Repeat every entry word for word, skipping the pictures.

_ _ _ _

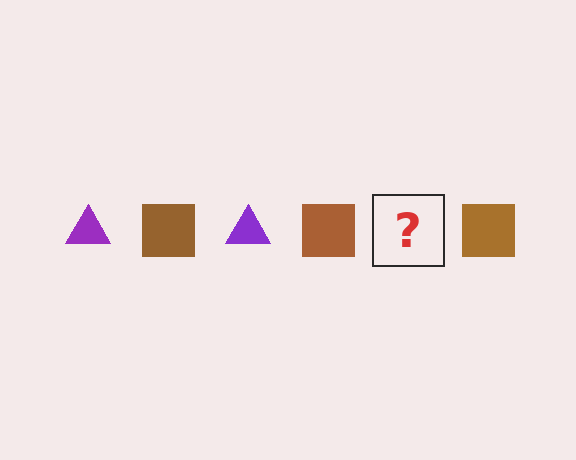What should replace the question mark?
The question mark should be replaced with a purple triangle.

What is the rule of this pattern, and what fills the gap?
The rule is that the pattern alternates between purple triangle and brown square. The gap should be filled with a purple triangle.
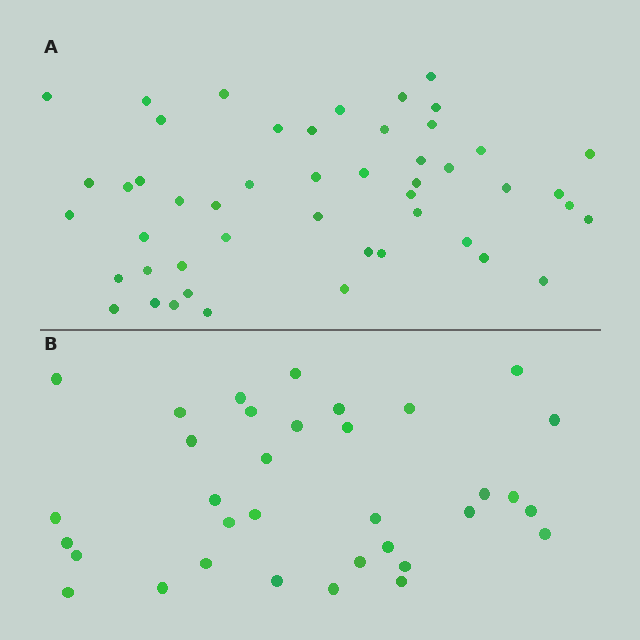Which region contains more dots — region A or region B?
Region A (the top region) has more dots.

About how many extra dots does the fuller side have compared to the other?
Region A has approximately 15 more dots than region B.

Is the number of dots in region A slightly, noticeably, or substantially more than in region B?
Region A has noticeably more, but not dramatically so. The ratio is roughly 1.4 to 1.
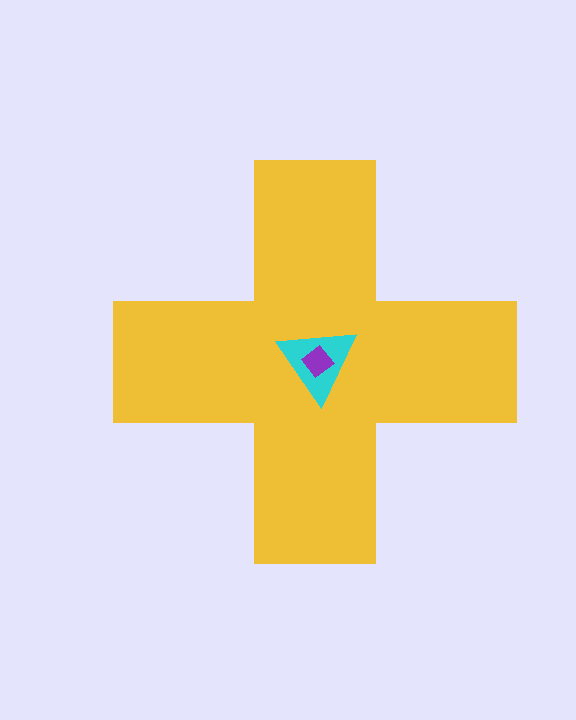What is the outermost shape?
The yellow cross.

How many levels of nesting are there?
3.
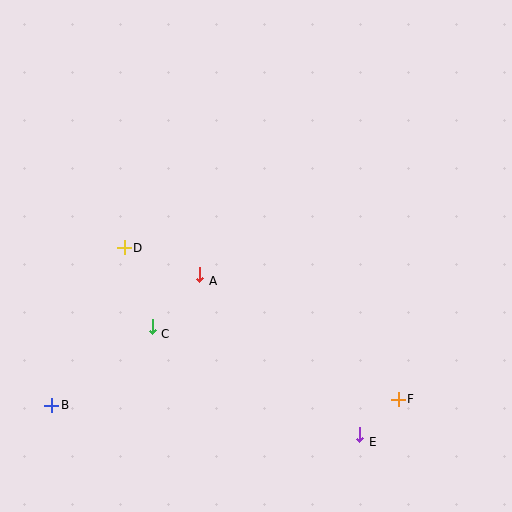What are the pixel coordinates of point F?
Point F is at (398, 399).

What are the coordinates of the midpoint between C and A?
The midpoint between C and A is at (176, 307).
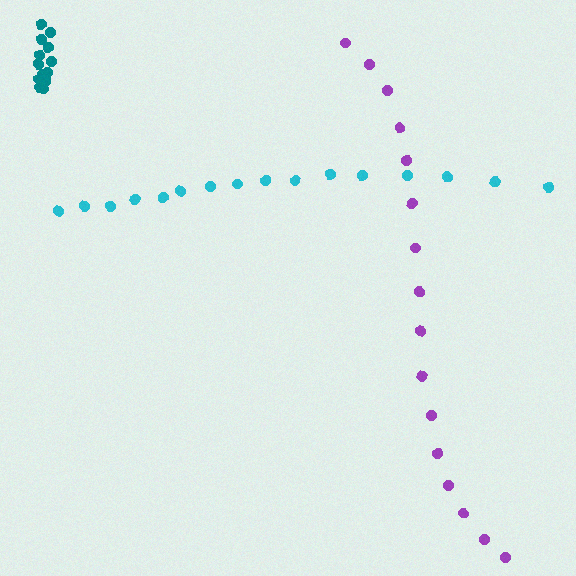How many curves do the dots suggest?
There are 3 distinct paths.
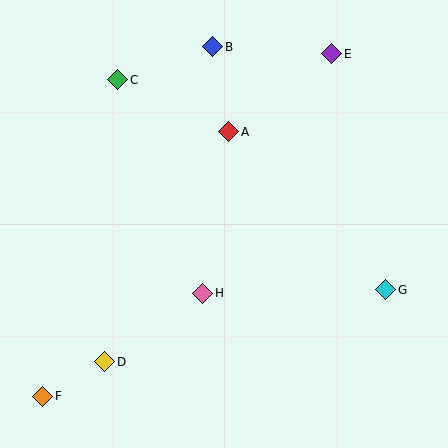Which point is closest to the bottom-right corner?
Point G is closest to the bottom-right corner.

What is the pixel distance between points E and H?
The distance between E and H is 272 pixels.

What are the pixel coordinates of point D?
Point D is at (105, 362).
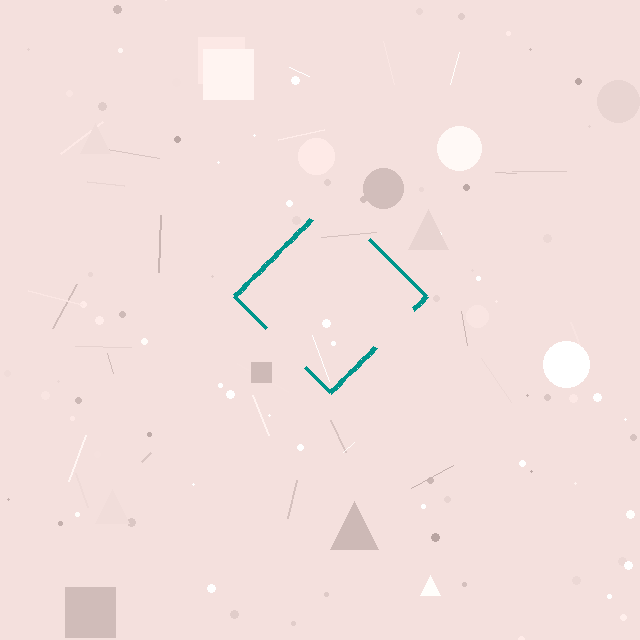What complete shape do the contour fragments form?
The contour fragments form a diamond.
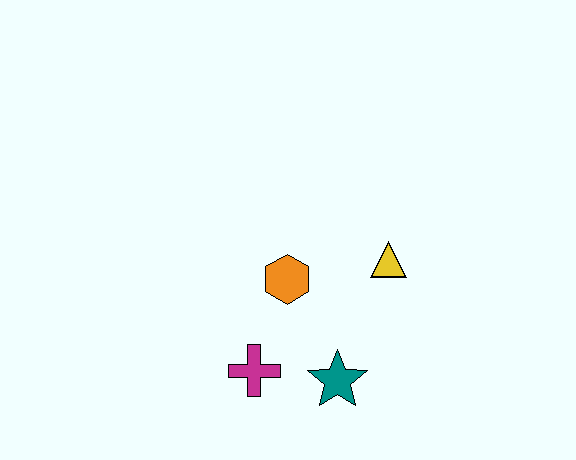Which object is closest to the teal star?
The magenta cross is closest to the teal star.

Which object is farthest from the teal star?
The yellow triangle is farthest from the teal star.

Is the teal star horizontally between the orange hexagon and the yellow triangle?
Yes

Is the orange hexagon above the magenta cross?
Yes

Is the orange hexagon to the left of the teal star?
Yes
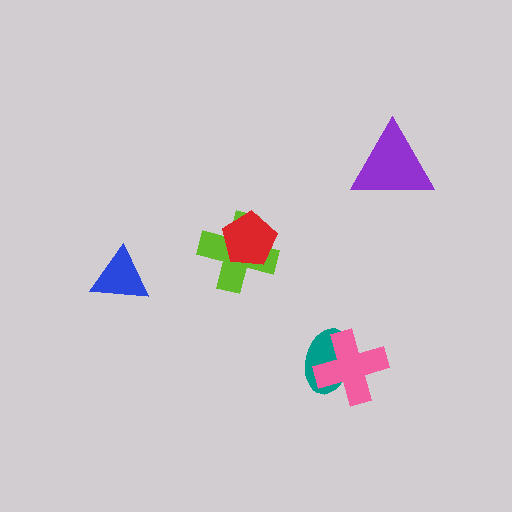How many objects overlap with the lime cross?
1 object overlaps with the lime cross.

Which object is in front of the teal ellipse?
The pink cross is in front of the teal ellipse.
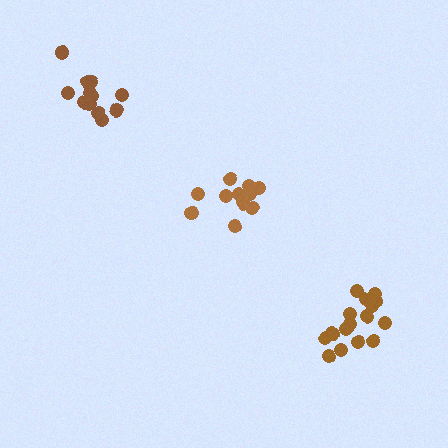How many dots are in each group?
Group 1: 17 dots, Group 2: 13 dots, Group 3: 12 dots (42 total).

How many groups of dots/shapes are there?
There are 3 groups.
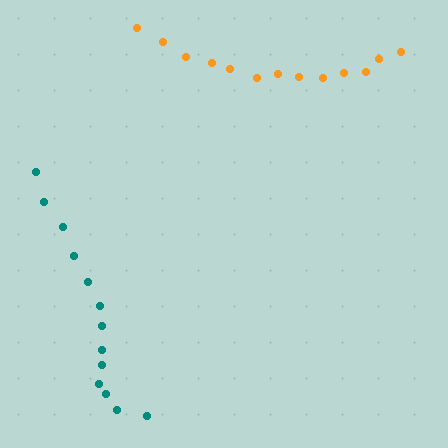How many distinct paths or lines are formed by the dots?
There are 2 distinct paths.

_ _ _ _

● EXERCISE SOLUTION
What should replace the question mark?
The question mark should be replaced with a purple triangle.

What is the rule of this pattern, and what fills the gap?
The rule is that the pattern alternates between purple triangle and brown square. The gap should be filled with a purple triangle.
Which region contains more dots — region A or region B?
Region A (the top region) has more dots.

About how many extra dots does the fuller side have compared to the other?
Region A has approximately 15 more dots than region B.

Is the number of dots in region A slightly, noticeably, or substantially more than in region B?
Region A has noticeably more, but not dramatically so. The ratio is roughly 1.4 to 1.
What is the outermost shape?
The yellow cross.

How many levels of nesting are there?
3.
What are the pixel coordinates of point F?
Point F is at (398, 399).

What are the coordinates of the midpoint between C and A?
The midpoint between C and A is at (176, 307).
How many curves do the dots suggest?
There are 3 distinct paths.
Which point is closest to the bottom-right corner?
Point G is closest to the bottom-right corner.

What is the pixel distance between points E and H?
The distance between E and H is 272 pixels.

What are the pixel coordinates of point D?
Point D is at (105, 362).
What complete shape do the contour fragments form?
The contour fragments form a diamond.
Which object is closest to the teal star?
The magenta cross is closest to the teal star.

Which object is farthest from the teal star?
The yellow triangle is farthest from the teal star.

Is the teal star horizontally between the orange hexagon and the yellow triangle?
Yes

Is the orange hexagon above the magenta cross?
Yes

Is the orange hexagon to the left of the teal star?
Yes
How many objects overlap with the lime cross?
1 object overlaps with the lime cross.

Which object is in front of the teal ellipse?
The pink cross is in front of the teal ellipse.
How many dots are in each group?
Group 1: 17 dots, Group 2: 13 dots, Group 3: 12 dots (42 total).

How many groups of dots/shapes are there?
There are 3 groups.
How many distinct paths or lines are formed by the dots?
There are 2 distinct paths.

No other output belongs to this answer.